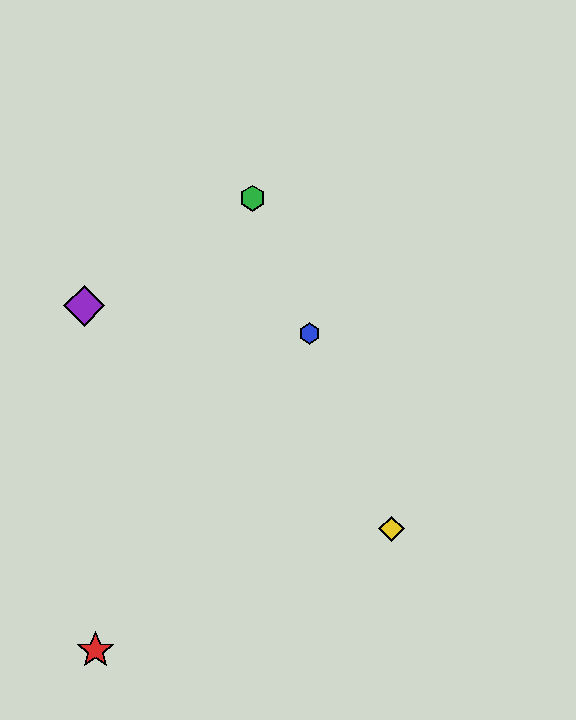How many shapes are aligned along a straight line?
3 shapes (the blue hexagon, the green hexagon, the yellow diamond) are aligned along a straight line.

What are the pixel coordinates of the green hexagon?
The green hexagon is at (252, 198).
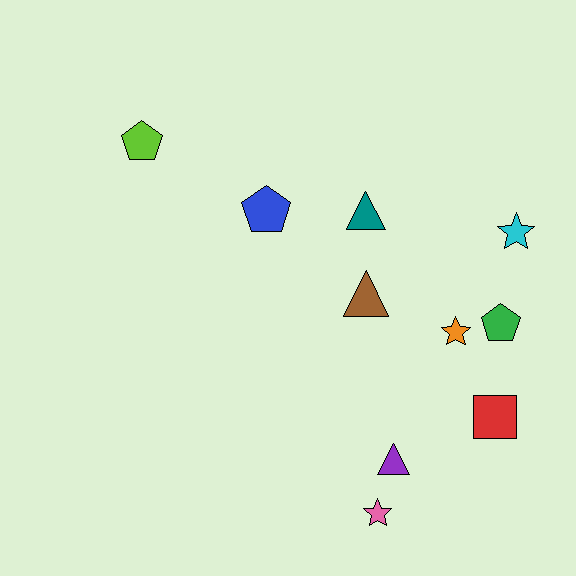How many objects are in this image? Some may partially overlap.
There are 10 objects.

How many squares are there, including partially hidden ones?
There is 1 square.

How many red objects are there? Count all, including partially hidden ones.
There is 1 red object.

==

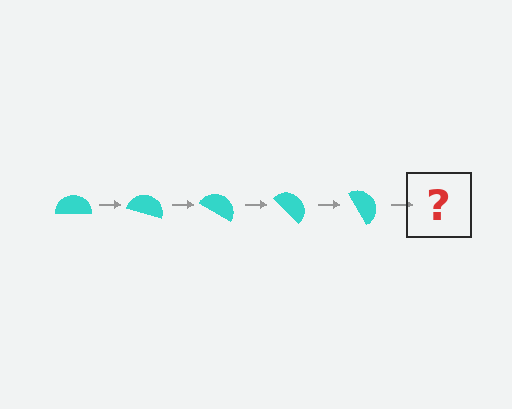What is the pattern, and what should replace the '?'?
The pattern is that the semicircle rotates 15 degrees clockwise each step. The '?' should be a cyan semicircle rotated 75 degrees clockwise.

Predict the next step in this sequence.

Given task:
Above this task is a listing with pictures in it. Retype only the lines from the one containing "What is the" through the one containing "Predict the next step in this sequence.", both included, and not the pictures.

Response to this exercise:
What is the pattern, and what should replace the '?'?
The pattern is that the semicircle rotates 15 degrees clockwise each step. The '?' should be a cyan semicircle rotated 75 degrees clockwise.

Predict the next step in this sequence.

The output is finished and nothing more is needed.